WRITTEN INSTRUCTION: Start at the line that contains "Which object is in front of the blue cross?" in the listing below and extract every line through the last, exactly; leave pictures out.

--------------------------------

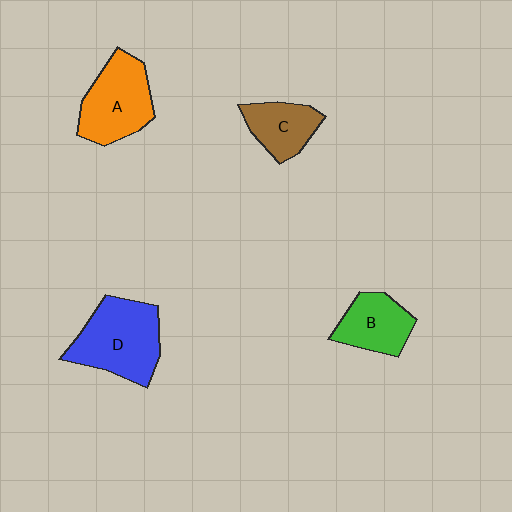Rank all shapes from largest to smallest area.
From largest to smallest: D (blue), A (orange), B (green), C (brown).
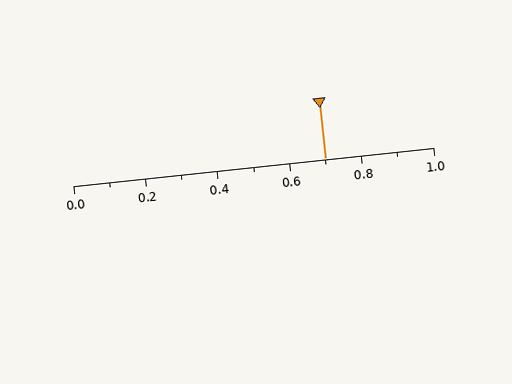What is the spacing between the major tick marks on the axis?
The major ticks are spaced 0.2 apart.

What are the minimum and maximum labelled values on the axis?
The axis runs from 0.0 to 1.0.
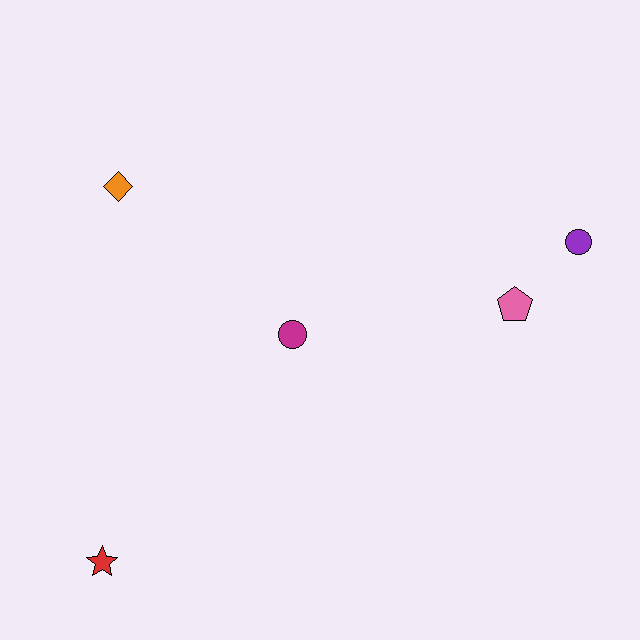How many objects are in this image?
There are 5 objects.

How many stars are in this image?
There is 1 star.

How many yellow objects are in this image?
There are no yellow objects.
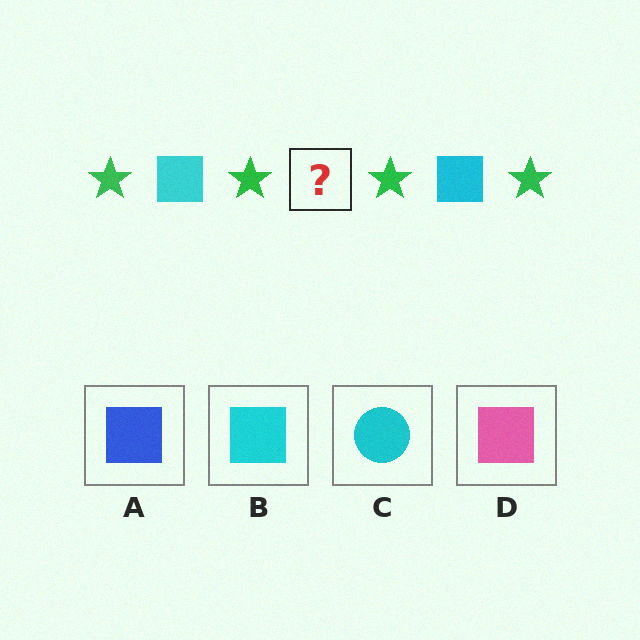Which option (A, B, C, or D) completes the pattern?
B.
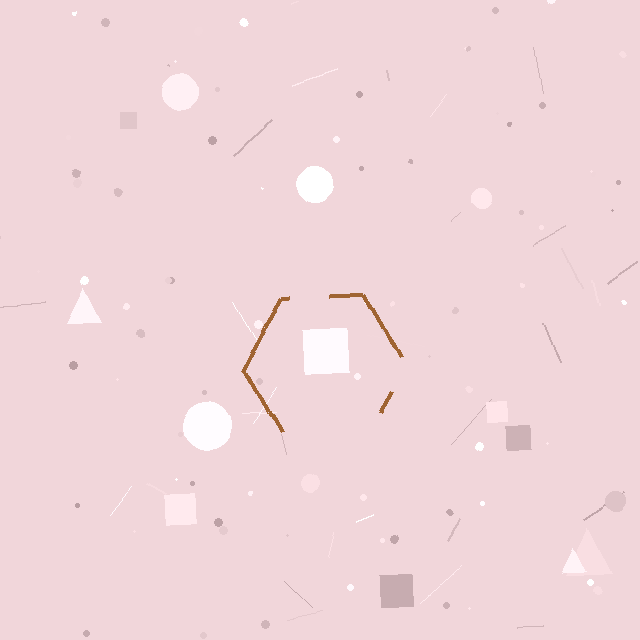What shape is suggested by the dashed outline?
The dashed outline suggests a hexagon.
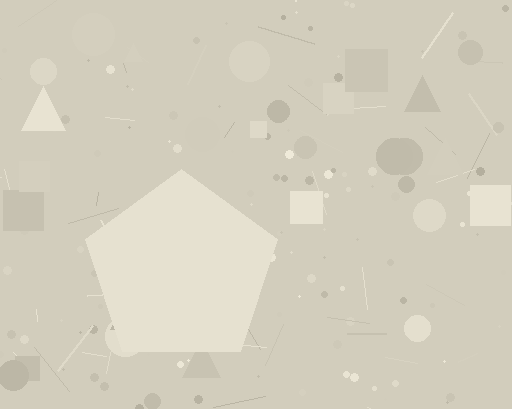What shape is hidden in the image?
A pentagon is hidden in the image.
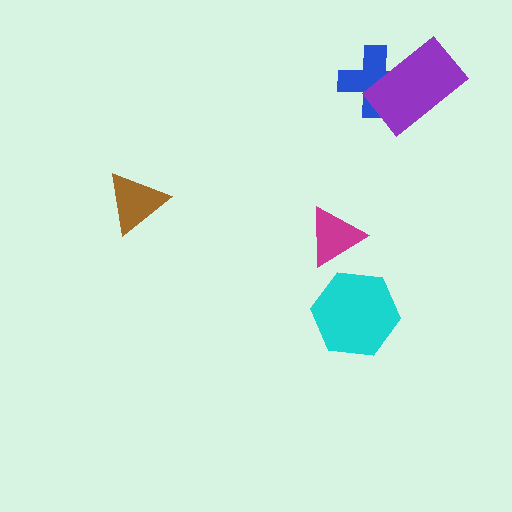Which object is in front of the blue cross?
The purple rectangle is in front of the blue cross.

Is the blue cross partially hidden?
Yes, it is partially covered by another shape.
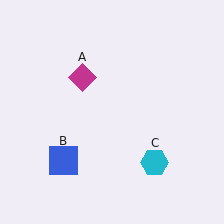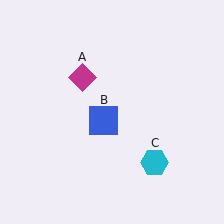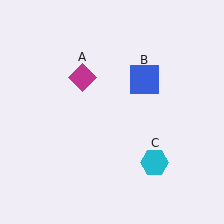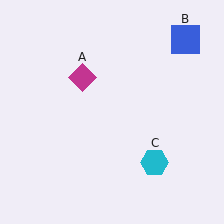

--------------------------------

CORRECT RESULT:
Which object is in front of the blue cross?
The purple rectangle is in front of the blue cross.

Is the blue cross partially hidden?
Yes, it is partially covered by another shape.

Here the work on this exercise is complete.